→ **Supplied records**:
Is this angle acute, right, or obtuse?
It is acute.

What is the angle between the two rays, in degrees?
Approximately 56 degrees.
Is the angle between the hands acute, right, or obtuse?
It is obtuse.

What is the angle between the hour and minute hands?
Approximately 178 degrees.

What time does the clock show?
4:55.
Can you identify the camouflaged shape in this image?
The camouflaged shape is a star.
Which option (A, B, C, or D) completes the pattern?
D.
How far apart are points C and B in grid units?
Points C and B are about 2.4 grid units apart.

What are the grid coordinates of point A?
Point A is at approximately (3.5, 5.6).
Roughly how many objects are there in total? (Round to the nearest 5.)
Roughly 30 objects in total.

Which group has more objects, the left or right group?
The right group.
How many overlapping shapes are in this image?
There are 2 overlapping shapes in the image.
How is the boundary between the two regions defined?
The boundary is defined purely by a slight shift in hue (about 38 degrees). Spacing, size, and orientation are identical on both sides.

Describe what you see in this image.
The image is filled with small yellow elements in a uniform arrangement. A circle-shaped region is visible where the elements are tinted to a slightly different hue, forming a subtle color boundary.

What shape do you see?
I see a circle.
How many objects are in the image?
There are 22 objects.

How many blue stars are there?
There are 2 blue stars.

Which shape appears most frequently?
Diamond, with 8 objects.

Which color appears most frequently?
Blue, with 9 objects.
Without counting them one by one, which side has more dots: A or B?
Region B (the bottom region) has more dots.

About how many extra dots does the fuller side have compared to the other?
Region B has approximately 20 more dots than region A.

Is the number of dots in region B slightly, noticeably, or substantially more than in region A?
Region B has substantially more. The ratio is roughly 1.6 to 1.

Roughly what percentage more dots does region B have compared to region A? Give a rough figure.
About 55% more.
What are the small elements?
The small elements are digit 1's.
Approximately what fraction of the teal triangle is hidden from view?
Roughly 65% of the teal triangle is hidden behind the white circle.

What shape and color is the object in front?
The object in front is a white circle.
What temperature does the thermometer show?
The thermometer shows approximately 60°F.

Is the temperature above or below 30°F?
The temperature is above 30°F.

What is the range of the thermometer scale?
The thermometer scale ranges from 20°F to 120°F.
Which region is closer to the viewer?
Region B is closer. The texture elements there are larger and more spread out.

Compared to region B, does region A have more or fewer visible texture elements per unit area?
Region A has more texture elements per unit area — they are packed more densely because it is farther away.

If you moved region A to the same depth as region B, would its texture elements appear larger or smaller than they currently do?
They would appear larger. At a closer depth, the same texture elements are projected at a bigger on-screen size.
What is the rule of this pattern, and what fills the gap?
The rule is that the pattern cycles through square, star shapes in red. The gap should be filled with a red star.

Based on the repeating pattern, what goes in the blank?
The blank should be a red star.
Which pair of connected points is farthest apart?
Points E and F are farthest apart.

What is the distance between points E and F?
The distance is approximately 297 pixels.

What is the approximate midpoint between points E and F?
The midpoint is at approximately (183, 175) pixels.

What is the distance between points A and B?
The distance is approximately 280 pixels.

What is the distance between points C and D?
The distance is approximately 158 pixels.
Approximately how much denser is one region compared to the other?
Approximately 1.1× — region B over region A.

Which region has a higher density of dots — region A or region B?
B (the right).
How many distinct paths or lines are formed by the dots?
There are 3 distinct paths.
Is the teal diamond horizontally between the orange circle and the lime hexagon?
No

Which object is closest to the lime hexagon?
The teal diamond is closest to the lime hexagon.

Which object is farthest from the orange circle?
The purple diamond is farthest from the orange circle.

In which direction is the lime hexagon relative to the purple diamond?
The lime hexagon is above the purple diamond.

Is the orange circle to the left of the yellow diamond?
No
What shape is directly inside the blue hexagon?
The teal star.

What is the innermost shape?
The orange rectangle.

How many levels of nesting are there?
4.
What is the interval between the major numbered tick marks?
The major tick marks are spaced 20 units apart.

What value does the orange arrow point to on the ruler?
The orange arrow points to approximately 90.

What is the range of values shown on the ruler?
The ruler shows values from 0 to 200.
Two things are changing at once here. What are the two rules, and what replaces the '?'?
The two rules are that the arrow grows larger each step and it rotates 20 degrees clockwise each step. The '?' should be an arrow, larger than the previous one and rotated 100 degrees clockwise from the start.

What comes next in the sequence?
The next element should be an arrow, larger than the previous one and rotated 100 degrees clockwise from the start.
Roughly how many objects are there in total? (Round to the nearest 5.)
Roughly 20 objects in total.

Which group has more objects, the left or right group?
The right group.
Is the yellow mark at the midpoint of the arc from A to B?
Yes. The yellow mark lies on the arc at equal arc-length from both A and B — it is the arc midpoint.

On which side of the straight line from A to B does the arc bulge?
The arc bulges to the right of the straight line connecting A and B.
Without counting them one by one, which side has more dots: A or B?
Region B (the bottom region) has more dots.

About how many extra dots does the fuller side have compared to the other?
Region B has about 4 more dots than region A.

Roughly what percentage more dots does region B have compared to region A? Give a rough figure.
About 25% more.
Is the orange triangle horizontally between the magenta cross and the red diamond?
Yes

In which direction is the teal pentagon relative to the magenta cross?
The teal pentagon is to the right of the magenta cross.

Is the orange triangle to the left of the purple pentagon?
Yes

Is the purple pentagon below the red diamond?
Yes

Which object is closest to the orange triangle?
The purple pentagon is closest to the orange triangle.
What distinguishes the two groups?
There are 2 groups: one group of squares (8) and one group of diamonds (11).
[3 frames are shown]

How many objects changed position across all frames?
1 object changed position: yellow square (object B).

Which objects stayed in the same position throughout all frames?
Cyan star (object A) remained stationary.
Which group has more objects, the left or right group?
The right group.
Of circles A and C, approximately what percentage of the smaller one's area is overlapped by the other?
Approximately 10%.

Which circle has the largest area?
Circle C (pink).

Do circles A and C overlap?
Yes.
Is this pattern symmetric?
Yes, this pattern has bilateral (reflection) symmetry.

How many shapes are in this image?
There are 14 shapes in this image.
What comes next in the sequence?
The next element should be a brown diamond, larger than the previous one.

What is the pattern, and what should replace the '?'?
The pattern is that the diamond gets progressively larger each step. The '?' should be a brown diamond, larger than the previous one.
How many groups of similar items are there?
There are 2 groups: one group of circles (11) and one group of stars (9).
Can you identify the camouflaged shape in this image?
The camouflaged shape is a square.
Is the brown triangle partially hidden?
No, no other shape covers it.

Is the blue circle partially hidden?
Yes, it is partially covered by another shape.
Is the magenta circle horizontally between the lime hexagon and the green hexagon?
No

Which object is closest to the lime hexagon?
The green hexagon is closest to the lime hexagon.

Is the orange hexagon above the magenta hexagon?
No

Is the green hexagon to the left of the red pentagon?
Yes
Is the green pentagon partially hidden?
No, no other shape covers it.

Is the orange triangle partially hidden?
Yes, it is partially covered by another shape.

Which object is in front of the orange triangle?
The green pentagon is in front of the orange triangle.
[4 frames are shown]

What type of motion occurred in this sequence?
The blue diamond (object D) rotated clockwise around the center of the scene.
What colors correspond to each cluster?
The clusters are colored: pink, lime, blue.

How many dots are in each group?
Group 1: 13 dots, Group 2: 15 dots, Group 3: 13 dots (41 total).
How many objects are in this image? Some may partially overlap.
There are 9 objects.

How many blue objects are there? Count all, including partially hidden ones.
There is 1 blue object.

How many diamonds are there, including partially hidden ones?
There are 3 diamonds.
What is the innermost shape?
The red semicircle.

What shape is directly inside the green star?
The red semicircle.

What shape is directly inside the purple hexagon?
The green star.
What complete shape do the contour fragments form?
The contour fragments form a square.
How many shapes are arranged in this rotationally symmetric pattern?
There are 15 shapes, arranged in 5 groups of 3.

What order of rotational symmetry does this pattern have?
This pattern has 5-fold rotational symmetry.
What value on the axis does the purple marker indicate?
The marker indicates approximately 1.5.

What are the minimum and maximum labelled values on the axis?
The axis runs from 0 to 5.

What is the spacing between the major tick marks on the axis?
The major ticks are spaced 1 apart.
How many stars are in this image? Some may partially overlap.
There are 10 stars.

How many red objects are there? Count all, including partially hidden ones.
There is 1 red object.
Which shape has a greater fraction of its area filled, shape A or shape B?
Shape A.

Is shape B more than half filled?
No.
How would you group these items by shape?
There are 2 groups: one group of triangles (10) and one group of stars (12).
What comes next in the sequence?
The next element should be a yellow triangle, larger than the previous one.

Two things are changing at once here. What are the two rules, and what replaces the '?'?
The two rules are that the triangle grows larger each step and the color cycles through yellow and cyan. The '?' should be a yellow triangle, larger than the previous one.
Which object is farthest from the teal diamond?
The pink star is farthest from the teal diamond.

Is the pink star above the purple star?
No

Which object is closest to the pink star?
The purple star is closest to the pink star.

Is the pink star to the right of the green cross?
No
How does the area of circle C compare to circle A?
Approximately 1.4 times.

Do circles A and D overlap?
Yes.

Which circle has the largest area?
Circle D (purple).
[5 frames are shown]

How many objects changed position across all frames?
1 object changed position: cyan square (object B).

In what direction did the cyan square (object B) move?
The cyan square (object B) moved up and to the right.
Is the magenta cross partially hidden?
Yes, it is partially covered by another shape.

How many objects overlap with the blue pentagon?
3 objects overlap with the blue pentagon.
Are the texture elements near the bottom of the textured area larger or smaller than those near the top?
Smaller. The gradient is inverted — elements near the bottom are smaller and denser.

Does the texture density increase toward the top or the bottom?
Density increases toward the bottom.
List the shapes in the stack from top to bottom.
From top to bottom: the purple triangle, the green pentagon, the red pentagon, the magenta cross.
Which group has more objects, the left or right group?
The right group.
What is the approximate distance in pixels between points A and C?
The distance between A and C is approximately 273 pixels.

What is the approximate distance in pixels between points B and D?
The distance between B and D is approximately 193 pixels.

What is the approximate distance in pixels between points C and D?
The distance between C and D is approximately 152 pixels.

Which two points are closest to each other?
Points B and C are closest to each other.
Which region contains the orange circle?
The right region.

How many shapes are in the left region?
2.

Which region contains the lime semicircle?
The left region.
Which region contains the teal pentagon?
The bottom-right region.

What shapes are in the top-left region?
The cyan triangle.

→ **Description of the task**: Above are the records; from them, give again exactly the lines from the one containing "How many stars" to the one containing "[5 frames are shown]", both lines included, and nothing more.

→ **Finished task**:
How many stars are in this image? Some may partially overlap.
There are 10 stars.

How many red objects are there? Count all, including partially hidden ones.
There is 1 red object.
Which shape has a greater fraction of its area filled, shape A or shape B?
Shape A.

Is shape B more than half filled?
No.
How would you group these items by shape?
There are 2 groups: one group of triangles (10) and one group of stars (12).
What comes next in the sequence?
The next element should be a yellow triangle, larger than the previous one.

Two things are changing at once here. What are the two rules, and what replaces the '?'?
The two rules are that the triangle grows larger each step and the color cycles through yellow and cyan. The '?' should be a yellow triangle, larger than the previous one.
Which object is farthest from the teal diamond?
The pink star is farthest from the teal diamond.

Is the pink star above the purple star?
No

Which object is closest to the pink star?
The purple star is closest to the pink star.

Is the pink star to the right of the green cross?
No
How does the area of circle C compare to circle A?
Approximately 1.4 times.

Do circles A and D overlap?
Yes.

Which circle has the largest area?
Circle D (purple).
[5 frames are shown]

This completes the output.